What is asked: Beginning with the line containing "What color is the cell at row 3, column C?" and ending with the last line, repeat the records exactly.

Data:
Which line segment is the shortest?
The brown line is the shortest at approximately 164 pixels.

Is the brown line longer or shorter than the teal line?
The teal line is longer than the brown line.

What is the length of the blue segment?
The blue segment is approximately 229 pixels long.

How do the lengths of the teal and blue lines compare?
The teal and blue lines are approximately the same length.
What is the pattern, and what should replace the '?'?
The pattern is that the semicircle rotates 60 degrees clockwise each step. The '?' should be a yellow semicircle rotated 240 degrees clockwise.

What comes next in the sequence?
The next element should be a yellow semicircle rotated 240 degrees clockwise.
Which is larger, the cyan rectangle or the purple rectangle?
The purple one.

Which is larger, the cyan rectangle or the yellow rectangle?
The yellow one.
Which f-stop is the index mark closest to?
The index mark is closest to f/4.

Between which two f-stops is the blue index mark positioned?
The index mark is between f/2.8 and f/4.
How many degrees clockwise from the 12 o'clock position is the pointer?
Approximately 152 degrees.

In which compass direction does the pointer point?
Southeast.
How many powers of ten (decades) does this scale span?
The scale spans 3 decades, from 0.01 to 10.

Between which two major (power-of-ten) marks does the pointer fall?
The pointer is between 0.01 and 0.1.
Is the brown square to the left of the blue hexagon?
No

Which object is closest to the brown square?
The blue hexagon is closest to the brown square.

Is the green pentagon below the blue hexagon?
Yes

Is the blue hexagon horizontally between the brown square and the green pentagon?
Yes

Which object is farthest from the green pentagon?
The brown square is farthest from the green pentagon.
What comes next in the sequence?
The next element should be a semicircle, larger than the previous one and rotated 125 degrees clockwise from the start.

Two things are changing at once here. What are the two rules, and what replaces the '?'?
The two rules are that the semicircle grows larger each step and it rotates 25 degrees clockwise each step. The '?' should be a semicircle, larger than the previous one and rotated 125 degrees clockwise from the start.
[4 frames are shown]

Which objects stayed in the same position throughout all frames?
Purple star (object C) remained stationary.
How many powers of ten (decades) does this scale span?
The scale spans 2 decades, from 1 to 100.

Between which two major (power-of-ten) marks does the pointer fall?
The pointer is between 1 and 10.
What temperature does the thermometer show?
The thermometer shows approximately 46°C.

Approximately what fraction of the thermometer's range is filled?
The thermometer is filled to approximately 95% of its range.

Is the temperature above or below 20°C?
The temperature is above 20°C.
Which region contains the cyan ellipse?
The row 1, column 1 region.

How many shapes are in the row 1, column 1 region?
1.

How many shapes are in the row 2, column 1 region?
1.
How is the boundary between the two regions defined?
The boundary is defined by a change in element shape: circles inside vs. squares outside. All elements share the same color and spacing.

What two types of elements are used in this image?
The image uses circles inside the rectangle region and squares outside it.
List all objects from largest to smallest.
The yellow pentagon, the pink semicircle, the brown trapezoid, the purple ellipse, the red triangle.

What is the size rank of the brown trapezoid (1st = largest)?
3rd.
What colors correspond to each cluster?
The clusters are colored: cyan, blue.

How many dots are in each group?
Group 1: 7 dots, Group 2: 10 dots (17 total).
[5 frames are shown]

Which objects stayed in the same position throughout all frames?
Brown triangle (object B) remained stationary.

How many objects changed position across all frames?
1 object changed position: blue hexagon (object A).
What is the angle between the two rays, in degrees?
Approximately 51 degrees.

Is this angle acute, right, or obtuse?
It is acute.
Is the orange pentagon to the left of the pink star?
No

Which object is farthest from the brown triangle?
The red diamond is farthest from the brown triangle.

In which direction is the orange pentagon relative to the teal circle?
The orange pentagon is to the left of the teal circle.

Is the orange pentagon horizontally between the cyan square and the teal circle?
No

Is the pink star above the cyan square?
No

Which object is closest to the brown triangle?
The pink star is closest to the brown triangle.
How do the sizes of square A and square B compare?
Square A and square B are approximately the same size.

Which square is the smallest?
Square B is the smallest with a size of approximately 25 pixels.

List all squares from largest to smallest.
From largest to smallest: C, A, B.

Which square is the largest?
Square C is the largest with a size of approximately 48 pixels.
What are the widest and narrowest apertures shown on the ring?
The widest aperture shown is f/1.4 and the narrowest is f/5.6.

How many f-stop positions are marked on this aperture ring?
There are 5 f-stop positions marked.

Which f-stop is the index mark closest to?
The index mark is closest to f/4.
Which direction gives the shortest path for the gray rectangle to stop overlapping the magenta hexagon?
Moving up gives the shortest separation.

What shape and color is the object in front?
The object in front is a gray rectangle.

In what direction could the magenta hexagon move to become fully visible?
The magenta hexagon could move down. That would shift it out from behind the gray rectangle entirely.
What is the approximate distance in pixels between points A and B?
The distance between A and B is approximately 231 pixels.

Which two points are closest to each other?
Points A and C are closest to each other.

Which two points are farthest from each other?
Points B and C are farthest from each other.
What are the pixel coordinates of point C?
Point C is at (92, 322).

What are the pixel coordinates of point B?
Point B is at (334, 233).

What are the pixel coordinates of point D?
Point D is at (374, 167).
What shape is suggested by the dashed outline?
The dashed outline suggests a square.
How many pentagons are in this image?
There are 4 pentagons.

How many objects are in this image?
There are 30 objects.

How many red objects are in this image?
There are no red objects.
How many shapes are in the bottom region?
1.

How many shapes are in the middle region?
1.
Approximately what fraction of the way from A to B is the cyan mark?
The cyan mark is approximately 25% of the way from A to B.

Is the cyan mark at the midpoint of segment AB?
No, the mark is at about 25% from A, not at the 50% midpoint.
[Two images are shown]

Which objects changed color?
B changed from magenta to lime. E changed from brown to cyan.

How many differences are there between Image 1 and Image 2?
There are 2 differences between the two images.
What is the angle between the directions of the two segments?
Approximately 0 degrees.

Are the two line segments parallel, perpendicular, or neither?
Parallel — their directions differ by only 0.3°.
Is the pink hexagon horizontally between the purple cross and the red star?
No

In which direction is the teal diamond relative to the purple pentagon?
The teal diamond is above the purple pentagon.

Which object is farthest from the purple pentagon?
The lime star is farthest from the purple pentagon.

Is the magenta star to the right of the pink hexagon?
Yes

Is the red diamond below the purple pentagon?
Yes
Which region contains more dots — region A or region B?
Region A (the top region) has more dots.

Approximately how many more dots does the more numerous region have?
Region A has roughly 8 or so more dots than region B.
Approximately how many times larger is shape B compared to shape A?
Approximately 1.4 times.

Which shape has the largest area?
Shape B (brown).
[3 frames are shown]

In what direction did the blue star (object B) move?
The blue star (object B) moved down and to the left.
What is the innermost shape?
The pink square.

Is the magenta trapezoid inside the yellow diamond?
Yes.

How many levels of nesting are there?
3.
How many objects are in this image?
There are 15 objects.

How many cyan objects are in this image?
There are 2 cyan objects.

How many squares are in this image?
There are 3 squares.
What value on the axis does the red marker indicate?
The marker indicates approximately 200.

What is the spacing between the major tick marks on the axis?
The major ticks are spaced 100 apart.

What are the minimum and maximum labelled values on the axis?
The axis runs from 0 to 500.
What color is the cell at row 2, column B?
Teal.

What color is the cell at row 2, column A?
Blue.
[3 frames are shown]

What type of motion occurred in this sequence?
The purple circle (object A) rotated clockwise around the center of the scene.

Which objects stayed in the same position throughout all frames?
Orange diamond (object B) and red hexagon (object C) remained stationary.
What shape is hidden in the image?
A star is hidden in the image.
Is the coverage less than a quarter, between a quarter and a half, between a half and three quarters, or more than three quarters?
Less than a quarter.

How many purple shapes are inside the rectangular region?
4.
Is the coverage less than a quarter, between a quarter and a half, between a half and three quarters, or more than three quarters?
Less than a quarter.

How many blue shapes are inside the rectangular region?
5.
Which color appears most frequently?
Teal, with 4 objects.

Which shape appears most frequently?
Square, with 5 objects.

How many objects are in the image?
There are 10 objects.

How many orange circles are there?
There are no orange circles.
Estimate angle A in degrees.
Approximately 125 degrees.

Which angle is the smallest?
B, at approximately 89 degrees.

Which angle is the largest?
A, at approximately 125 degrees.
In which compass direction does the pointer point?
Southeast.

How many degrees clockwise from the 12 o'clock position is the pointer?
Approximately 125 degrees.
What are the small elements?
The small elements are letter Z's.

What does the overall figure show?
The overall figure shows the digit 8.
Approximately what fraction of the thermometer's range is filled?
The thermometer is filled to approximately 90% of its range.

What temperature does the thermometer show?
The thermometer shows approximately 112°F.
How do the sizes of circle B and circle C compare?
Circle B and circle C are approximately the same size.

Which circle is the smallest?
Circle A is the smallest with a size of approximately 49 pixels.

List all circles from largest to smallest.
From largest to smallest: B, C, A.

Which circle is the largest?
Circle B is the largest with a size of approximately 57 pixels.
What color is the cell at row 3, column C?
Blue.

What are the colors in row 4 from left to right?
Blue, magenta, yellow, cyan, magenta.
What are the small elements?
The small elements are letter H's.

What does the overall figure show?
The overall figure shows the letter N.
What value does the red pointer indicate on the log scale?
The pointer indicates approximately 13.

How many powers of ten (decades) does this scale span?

Response to the task:
What color is the cell at row 3, column C?
Blue.

What are the colors in row 4 from left to right?
Blue, magenta, yellow, cyan, magenta.
What are the small elements?
The small elements are letter H's.

What does the overall figure show?
The overall figure shows the letter N.
What value does the red pointer indicate on the log scale?
The pointer indicates approximately 13.

How many powers of ten (decades) does this scale span?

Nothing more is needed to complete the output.